What you are asked to do: Write the data out again exactly, dropping any images it holds.

Data extracted from a collection:
>>>

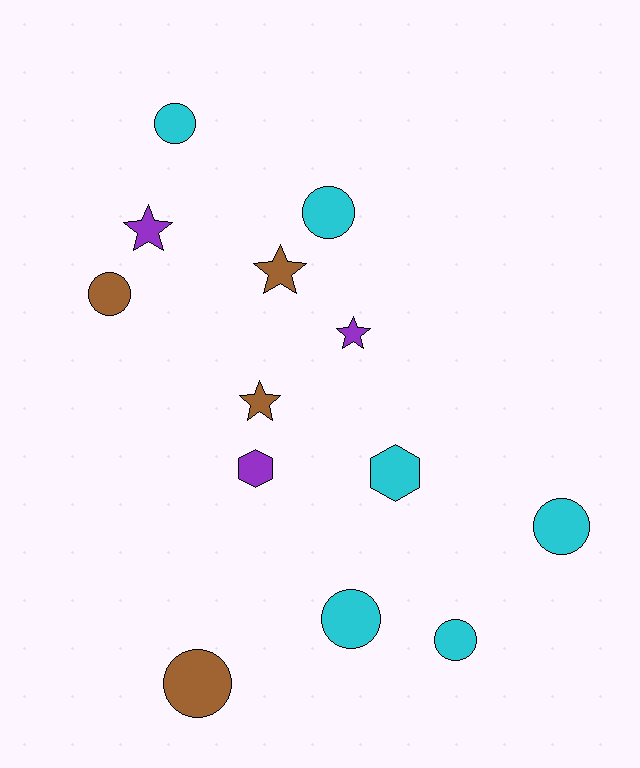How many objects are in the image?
There are 13 objects.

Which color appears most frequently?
Cyan, with 6 objects.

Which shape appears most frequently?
Circle, with 7 objects.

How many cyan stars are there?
There are no cyan stars.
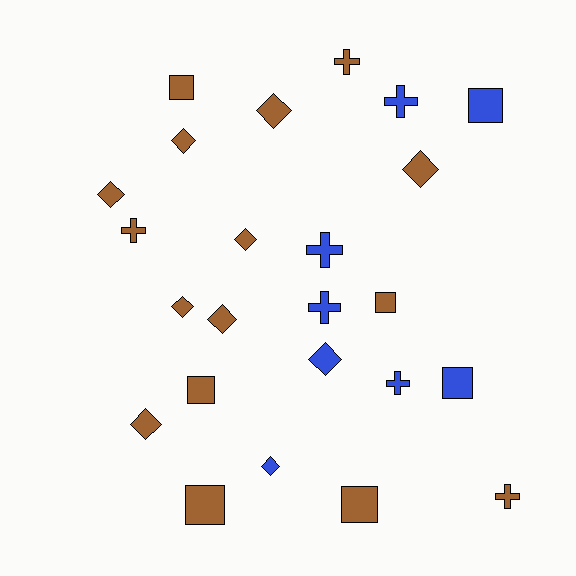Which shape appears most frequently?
Diamond, with 10 objects.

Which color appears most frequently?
Brown, with 16 objects.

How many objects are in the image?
There are 24 objects.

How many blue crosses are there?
There are 4 blue crosses.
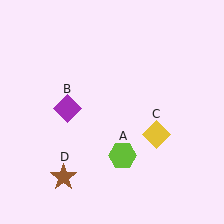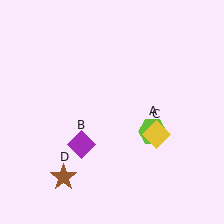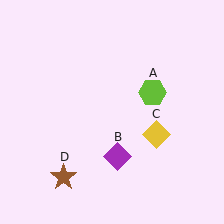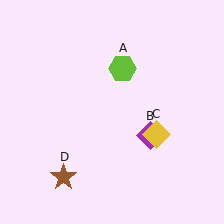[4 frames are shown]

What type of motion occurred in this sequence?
The lime hexagon (object A), purple diamond (object B) rotated counterclockwise around the center of the scene.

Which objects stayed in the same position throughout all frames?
Yellow diamond (object C) and brown star (object D) remained stationary.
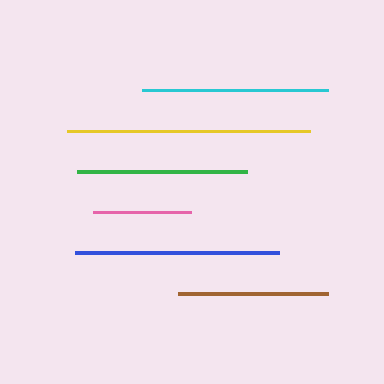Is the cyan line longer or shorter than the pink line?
The cyan line is longer than the pink line.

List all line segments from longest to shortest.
From longest to shortest: yellow, blue and cyan (about equal), green, brown, pink.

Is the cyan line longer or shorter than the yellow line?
The yellow line is longer than the cyan line.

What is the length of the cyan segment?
The cyan segment is approximately 186 pixels long.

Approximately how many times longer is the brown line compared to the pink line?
The brown line is approximately 1.5 times the length of the pink line.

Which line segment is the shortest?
The pink line is the shortest at approximately 98 pixels.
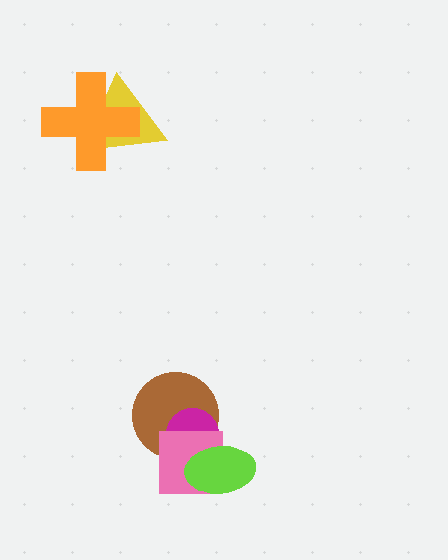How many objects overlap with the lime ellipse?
2 objects overlap with the lime ellipse.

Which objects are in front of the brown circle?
2 objects cover part of the brown circle: the magenta circle and the pink square.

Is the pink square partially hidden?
Yes, it is partially covered by another shape.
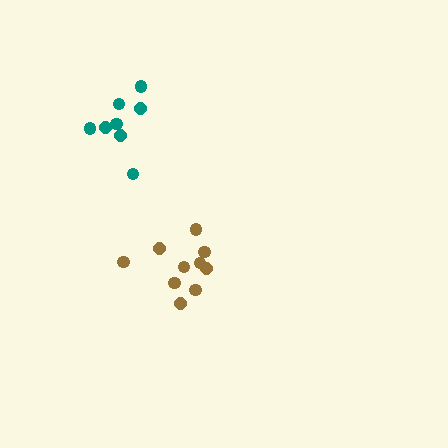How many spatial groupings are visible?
There are 2 spatial groupings.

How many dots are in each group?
Group 1: 10 dots, Group 2: 8 dots (18 total).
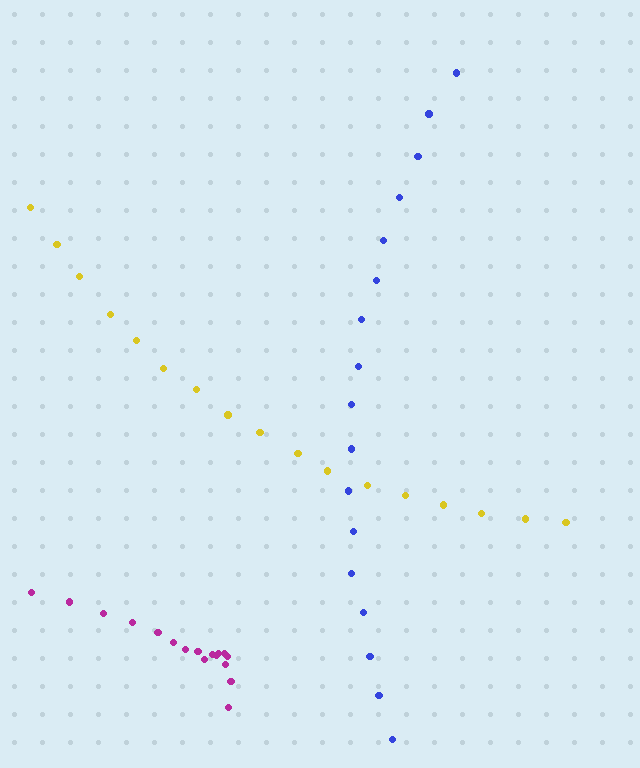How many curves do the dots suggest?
There are 3 distinct paths.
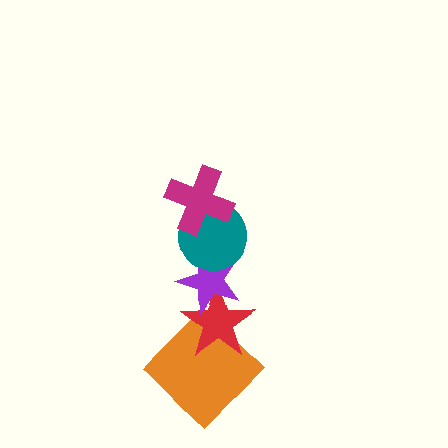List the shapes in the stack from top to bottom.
From top to bottom: the magenta cross, the teal circle, the purple star, the red star, the orange diamond.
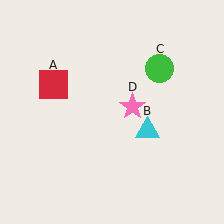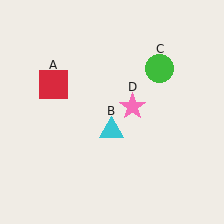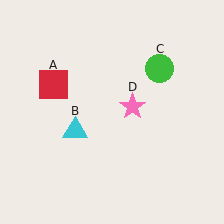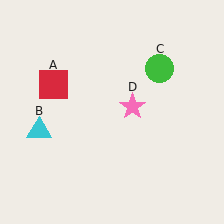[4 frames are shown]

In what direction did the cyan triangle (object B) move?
The cyan triangle (object B) moved left.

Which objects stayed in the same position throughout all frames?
Red square (object A) and green circle (object C) and pink star (object D) remained stationary.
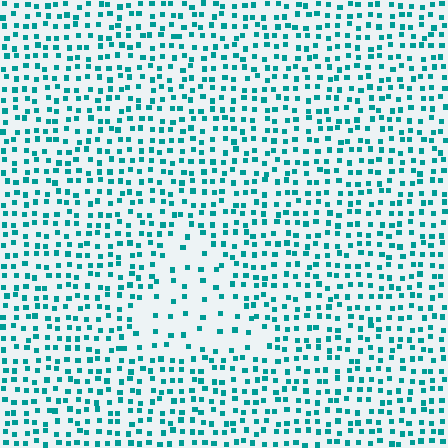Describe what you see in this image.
The image contains small teal elements arranged at two different densities. A triangle-shaped region is visible where the elements are less densely packed than the surrounding area.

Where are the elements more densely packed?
The elements are more densely packed outside the triangle boundary.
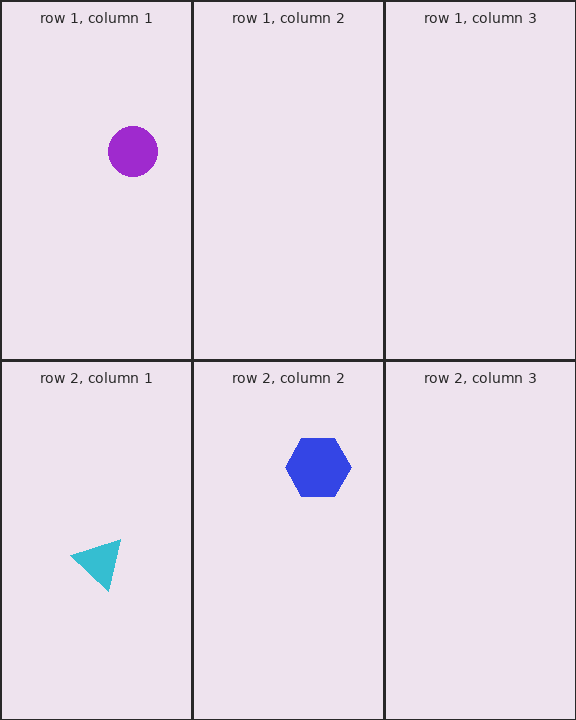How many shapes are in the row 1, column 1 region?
1.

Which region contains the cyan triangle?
The row 2, column 1 region.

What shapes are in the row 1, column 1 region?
The purple circle.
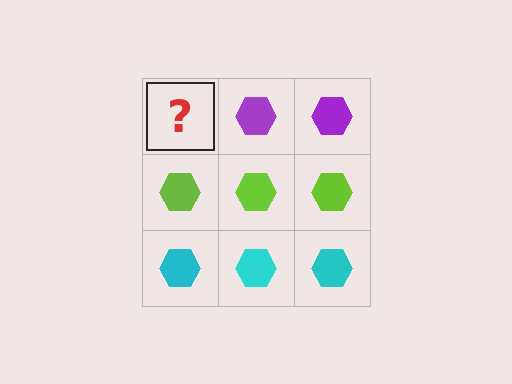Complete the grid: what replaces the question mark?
The question mark should be replaced with a purple hexagon.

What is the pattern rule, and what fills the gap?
The rule is that each row has a consistent color. The gap should be filled with a purple hexagon.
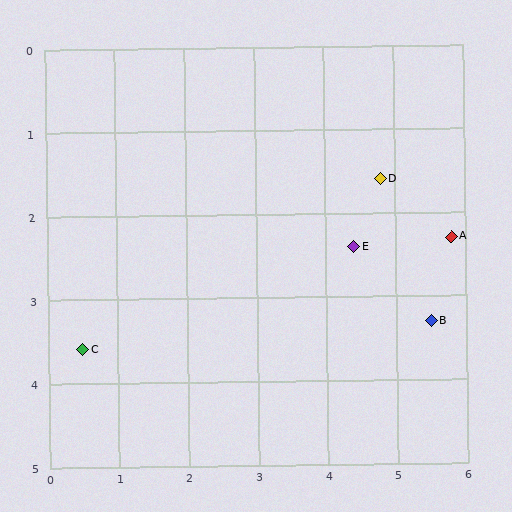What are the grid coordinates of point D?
Point D is at approximately (4.8, 1.6).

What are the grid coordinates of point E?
Point E is at approximately (4.4, 2.4).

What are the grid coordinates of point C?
Point C is at approximately (0.5, 3.6).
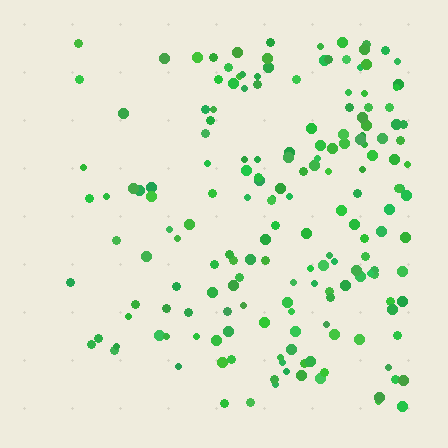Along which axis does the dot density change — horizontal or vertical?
Horizontal.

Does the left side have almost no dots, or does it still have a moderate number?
Still a moderate number, just noticeably fewer than the right.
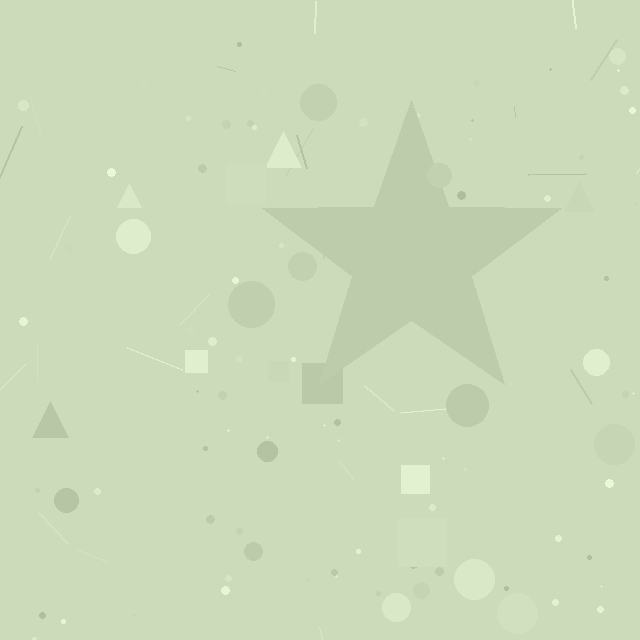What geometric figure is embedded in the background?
A star is embedded in the background.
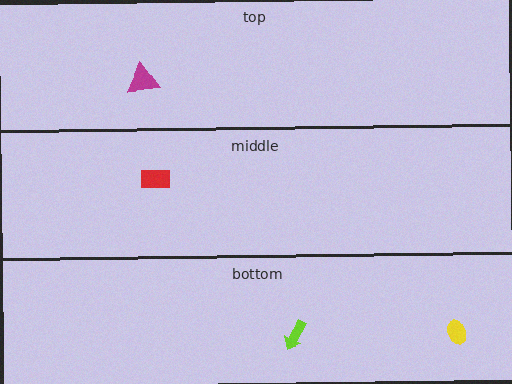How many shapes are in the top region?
1.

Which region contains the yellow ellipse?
The bottom region.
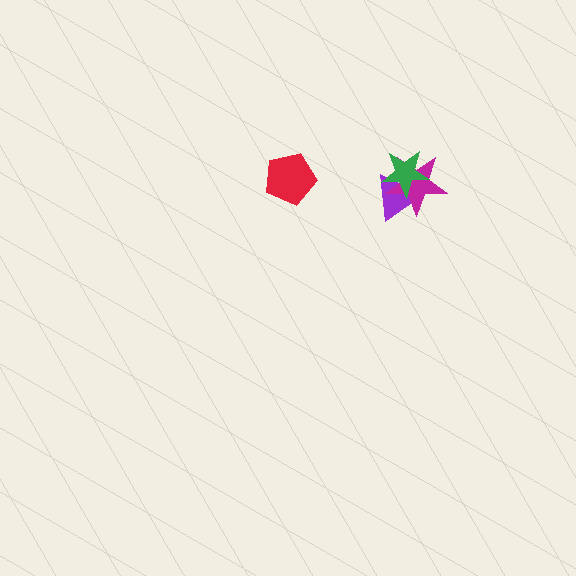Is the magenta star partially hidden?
Yes, it is partially covered by another shape.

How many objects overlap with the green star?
2 objects overlap with the green star.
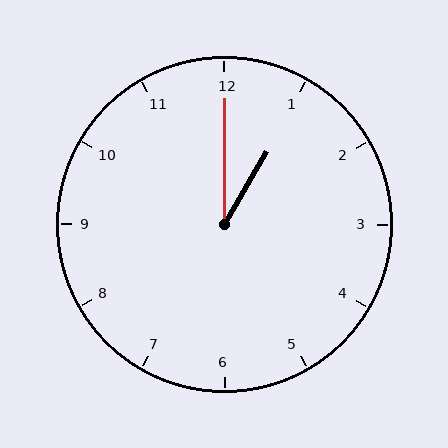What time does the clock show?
1:00.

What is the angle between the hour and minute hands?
Approximately 30 degrees.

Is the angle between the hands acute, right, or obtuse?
It is acute.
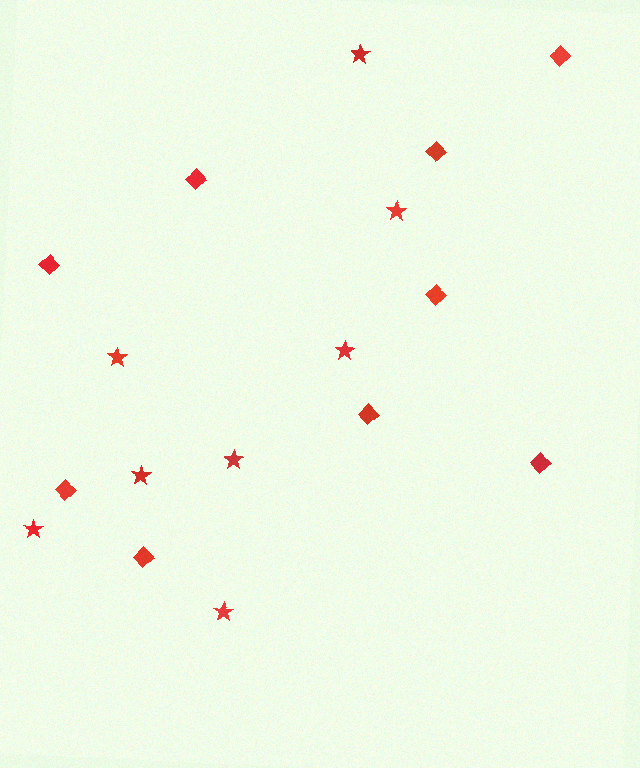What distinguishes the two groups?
There are 2 groups: one group of diamonds (9) and one group of stars (8).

<<<

Response to this task:
How many objects are in the image?
There are 13 objects.

Which color appears most frequently?
Cyan, with 6 objects.

Which shape appears most frequently?
Circle, with 7 objects.

How many cyan stars are there?
There are no cyan stars.
Which shape appears most frequently?
Diamond, with 10 objects.

Which color appears most frequently?
Brown, with 16 objects.

How many objects are in the image?
There are 24 objects.

How many blue crosses are there?
There are 4 blue crosses.
[4 frames are shown]

What type of motion occurred in this sequence?
The lime hexagon (object A), purple diamond (object B) rotated counterclockwise around the center of the scene.

Which objects stayed in the same position throughout all frames?
Yellow diamond (object C) and brown star (object D) remained stationary.
Is the cyan line longer or shorter than the pink line?
The cyan line is longer than the pink line.

List all line segments from longest to shortest.
From longest to shortest: yellow, blue and cyan (about equal), green, brown, pink.

Is the cyan line longer or shorter than the yellow line?
The yellow line is longer than the cyan line.

What is the length of the cyan segment?
The cyan segment is approximately 186 pixels long.

Approximately how many times longer is the brown line compared to the pink line?
The brown line is approximately 1.5 times the length of the pink line.

Which line segment is the shortest?
The pink line is the shortest at approximately 98 pixels.
How many objects overlap with the lime ellipse?
2 objects overlap with the lime ellipse.

Which objects are in front of the brown circle?
2 objects cover part of the brown circle: the magenta circle and the pink square.

Is the pink square partially hidden?
Yes, it is partially covered by another shape.
How many spatial groupings are visible?
There are 2 spatial groupings.

How many dots are in each group?
Group 1: 10 dots, Group 2: 8 dots (18 total).
How many curves do the dots suggest?
There are 3 distinct paths.
List the shapes in the stack from top to bottom.
From top to bottom: the magenta cross, the teal circle, the purple star, the red star, the orange diamond.
[4 frames are shown]

In what direction did the cyan triangle (object B) move?
The cyan triangle (object B) moved left.

Which objects stayed in the same position throughout all frames?
Red square (object A) and green circle (object C) and pink star (object D) remained stationary.
Describe what you see in this image.
The image contains small teal elements arranged at two different densities. A triangle-shaped region is visible where the elements are less densely packed than the surrounding area.

Where are the elements more densely packed?
The elements are more densely packed outside the triangle boundary.
How many shapes are in the row 1, column 1 region?
1.

Which region contains the cyan triangle?
The row 2, column 1 region.

What shapes are in the row 1, column 1 region?
The purple circle.
Complete the grid: what replaces the question mark?
The question mark should be replaced with a purple hexagon.

What is the pattern rule, and what fills the gap?
The rule is that each row has a consistent color. The gap should be filled with a purple hexagon.
What are the grid coordinates of point D?
Point D is at approximately (4.8, 1.6).

What are the grid coordinates of point E?
Point E is at approximately (4.4, 2.4).

What are the grid coordinates of point C?
Point C is at approximately (0.5, 3.6).
Along which axis does the dot density change — horizontal or vertical?
Horizontal.

Does the left side have almost no dots, or does it still have a moderate number?
Still a moderate number, just noticeably fewer than the right.
What geometric figure is embedded in the background?
A star is embedded in the background.
How many shapes are in the top region?
1.

Which region contains the yellow ellipse?
The bottom region.
Is the magenta star partially hidden?
Yes, it is partially covered by another shape.

How many objects overlap with the green star?
2 objects overlap with the green star.
What time does the clock show?
1:00.

What is the angle between the hour and minute hands?
Approximately 30 degrees.

Is the angle between the hands acute, right, or obtuse?
It is acute.
What distinguishes the two groups?
There are 2 groups: one group of diamonds (9) and one group of stars (8).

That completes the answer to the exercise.